▶
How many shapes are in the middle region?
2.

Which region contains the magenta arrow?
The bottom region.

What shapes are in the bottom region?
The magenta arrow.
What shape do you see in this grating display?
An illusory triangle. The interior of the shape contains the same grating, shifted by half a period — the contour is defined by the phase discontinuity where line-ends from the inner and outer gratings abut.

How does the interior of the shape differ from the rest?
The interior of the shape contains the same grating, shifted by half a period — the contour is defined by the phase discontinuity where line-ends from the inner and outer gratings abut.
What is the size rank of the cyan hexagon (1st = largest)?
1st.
◀
▶
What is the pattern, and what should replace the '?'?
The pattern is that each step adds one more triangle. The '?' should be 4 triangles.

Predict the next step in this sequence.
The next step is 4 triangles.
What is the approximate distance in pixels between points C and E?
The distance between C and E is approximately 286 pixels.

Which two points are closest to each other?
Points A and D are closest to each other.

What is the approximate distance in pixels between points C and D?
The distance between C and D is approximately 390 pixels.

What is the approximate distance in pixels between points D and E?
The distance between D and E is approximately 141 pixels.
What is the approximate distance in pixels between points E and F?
◀
Request —
Your task is to output exactly the lines from the one with "What is the pattern, and" through the one with "What is the approximate distance in pixels between points E", counting both ends.

Result of this task —
What is the pattern, and what should replace the '?'?
The pattern is that each step adds one more triangle. The '?' should be 4 triangles.

Predict the next step in this sequence.
The next step is 4 triangles.
What is the approximate distance in pixels between points C and E?
The distance between C and E is approximately 286 pixels.

Which two points are closest to each other?
Points A and D are closest to each other.

What is the approximate distance in pixels between points C and D?
The distance between C and D is approximately 390 pixels.

What is the approximate distance in pixels between points D and E?
The distance between D and E is approximately 141 pixels.
What is the approximate distance in pixels between points E and F?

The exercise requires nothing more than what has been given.